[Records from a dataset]
>> BEGIN

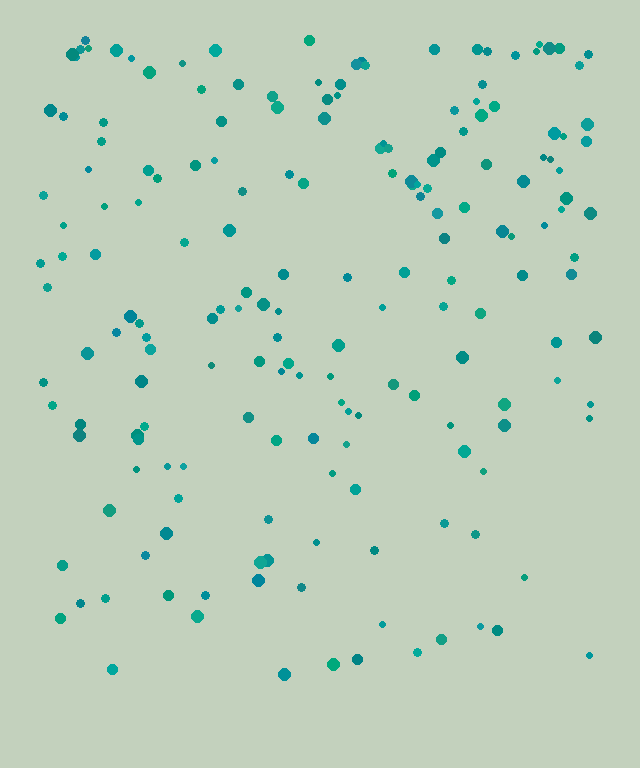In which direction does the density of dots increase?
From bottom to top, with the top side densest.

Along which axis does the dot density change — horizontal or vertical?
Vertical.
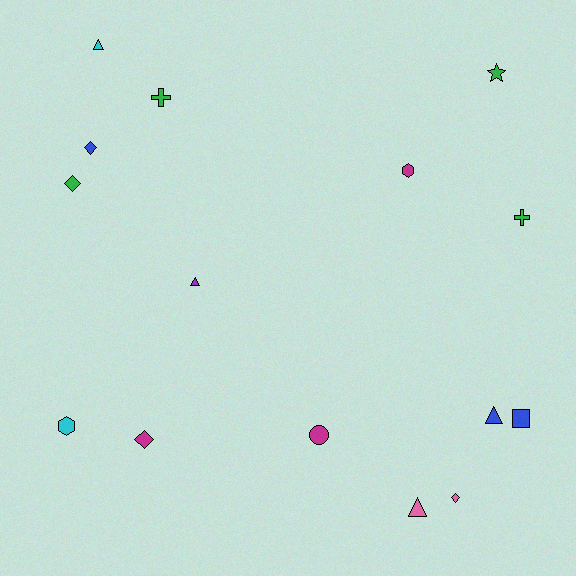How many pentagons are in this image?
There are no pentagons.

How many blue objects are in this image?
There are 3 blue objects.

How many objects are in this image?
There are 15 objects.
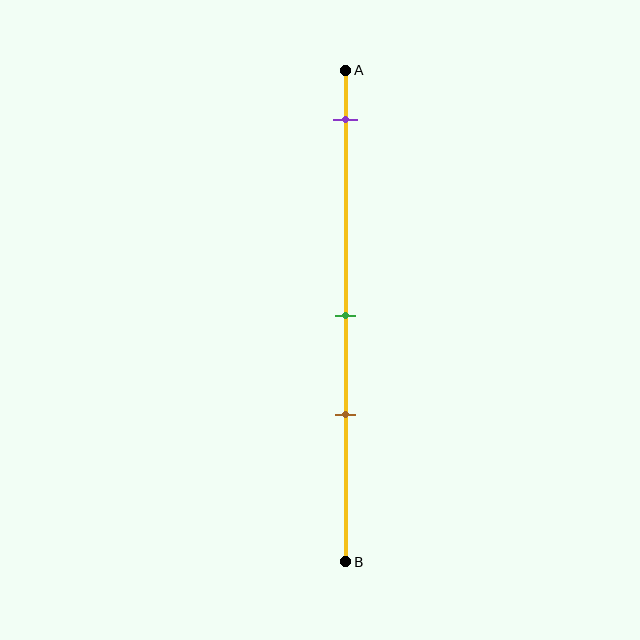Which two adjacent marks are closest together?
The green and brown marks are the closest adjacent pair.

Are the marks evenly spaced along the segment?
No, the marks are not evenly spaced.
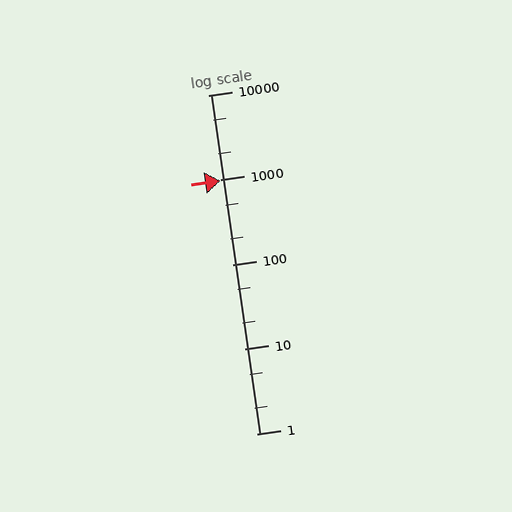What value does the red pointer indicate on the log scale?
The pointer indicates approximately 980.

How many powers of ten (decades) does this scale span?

>> END

AIM OF THE TASK: Restate every record exactly, please; do not copy the pictures.

REPLY:
In which direction does the density of dots increase?
From bottom to top, with the top side densest.

Along which axis does the dot density change — horizontal or vertical?
Vertical.
How many pentagons are in this image?
There are no pentagons.

How many blue objects are in this image?
There are 3 blue objects.

How many objects are in this image?
There are 15 objects.
Which two adjacent marks are closest together?
The green and brown marks are the closest adjacent pair.

Are the marks evenly spaced along the segment?
No, the marks are not evenly spaced.
What value does the red pointer indicate on the log scale?
The pointer indicates approximately 980.

How many powers of ten (decades) does this scale span?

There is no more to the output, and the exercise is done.